• **Short exercise**
Retype the whole listing below, character for character.

• **Information shown**

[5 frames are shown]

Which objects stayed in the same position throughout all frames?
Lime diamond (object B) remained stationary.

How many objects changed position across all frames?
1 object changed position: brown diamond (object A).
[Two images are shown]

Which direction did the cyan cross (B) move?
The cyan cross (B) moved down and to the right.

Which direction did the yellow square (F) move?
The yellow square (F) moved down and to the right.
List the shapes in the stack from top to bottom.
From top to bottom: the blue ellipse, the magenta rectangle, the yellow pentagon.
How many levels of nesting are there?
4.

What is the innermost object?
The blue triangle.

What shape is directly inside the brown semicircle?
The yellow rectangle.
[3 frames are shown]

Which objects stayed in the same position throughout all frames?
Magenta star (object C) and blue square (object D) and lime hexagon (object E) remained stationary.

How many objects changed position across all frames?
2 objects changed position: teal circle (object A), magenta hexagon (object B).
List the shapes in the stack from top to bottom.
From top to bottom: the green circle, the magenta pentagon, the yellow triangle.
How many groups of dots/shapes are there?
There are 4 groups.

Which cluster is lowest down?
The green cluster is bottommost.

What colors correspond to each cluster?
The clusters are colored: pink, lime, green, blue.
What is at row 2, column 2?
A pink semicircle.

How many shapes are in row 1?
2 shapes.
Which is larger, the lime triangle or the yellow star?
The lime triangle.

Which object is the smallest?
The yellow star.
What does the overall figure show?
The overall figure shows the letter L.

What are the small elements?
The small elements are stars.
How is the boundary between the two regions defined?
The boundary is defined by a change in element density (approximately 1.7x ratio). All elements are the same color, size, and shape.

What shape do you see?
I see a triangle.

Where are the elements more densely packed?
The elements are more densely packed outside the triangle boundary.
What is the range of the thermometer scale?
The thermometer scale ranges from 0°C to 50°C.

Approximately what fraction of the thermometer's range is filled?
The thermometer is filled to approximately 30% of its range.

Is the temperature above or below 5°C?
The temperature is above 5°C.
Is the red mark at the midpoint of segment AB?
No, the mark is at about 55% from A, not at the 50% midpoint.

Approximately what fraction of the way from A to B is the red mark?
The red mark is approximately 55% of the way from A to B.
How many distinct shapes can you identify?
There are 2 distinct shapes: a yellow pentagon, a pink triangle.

• **Solved problem**
[5 frames are shown]

Which objects stayed in the same position throughout all frames?
Lime diamond (object B) remained stationary.

How many objects changed position across all frames?
1 object changed position: brown diamond (object A).
[Two images are shown]

Which direction did the cyan cross (B) move?
The cyan cross (B) moved down and to the right.

Which direction did the yellow square (F) move?
The yellow square (F) moved down and to the right.
List the shapes in the stack from top to bottom.
From top to bottom: the blue ellipse, the magenta rectangle, the yellow pentagon.
How many levels of nesting are there?
4.

What is the innermost object?
The blue triangle.

What shape is directly inside the brown semicircle?
The yellow rectangle.
[3 frames are shown]

Which objects stayed in the same position throughout all frames?
Magenta star (object C) and blue square (object D) and lime hexagon (object E) remained stationary.

How many objects changed position across all frames?
2 objects changed position: teal circle (object A), magenta hexagon (object B).
List the shapes in the stack from top to bottom.
From top to bottom: the green circle, the magenta pentagon, the yellow triangle.
How many groups of dots/shapes are there?
There are 4 groups.

Which cluster is lowest down?
The green cluster is bottommost.

What colors correspond to each cluster?
The clusters are colored: pink, lime, green, blue.
What is at row 2, column 2?
A pink semicircle.

How many shapes are in row 1?
2 shapes.
Which is larger, the lime triangle or the yellow star?
The lime triangle.

Which object is the smallest?
The yellow star.
What does the overall figure show?
The overall figure shows the letter L.

What are the small elements?
The small elements are stars.
How is the boundary between the two regions defined?
The boundary is defined by a change in element density (approximately 1.7x ratio). All elements are the same color, size, and shape.

What shape do you see?
I see a triangle.

Where are the elements more densely packed?
The elements are more densely packed outside the triangle boundary.
What is the range of the thermometer scale?
The thermometer scale ranges from 0°C to 50°C.

Approximately what fraction of the thermometer's range is filled?
The thermometer is filled to approximately 30% of its range.

Is the temperature above or below 5°C?
The temperature is above 5°C.
Is the red mark at the midpoint of segment AB?
No, the mark is at about 55% from A, not at the 50% midpoint.

Approximately what fraction of the way from A to B is the red mark?
The red mark is approximately 55% of the way from A to B.
How many distinct shapes can you identify?
There are 2 distinct shapes: a yellow pentagon, a pink triangle.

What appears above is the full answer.